#### What to produce
Starting with the line that contains "Roughly what percentage", write out each line through the end of the listing, unchanged. Output nothing else.

#### Items
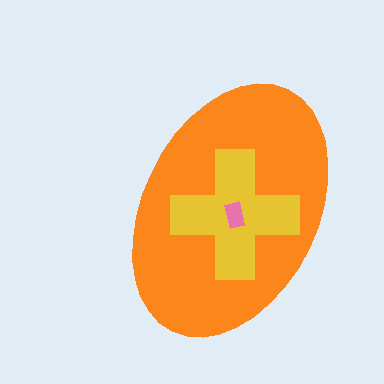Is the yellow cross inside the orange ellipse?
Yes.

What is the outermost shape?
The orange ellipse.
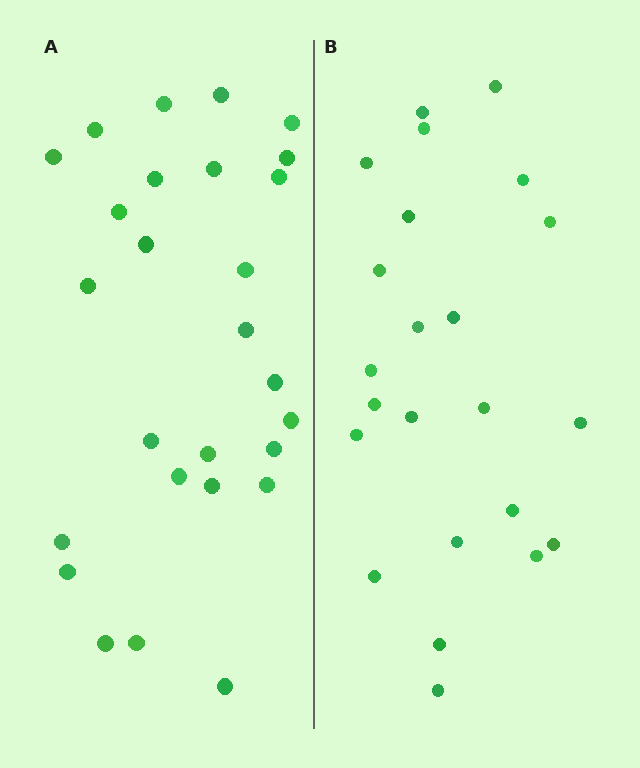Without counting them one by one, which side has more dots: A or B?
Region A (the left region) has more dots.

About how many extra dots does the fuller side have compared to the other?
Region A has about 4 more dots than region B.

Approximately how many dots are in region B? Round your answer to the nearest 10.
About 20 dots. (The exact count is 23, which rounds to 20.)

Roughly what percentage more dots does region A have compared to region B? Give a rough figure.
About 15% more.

#### Exercise result
Roughly what percentage more dots does region A have compared to region B? Give a rough figure.
About 15% more.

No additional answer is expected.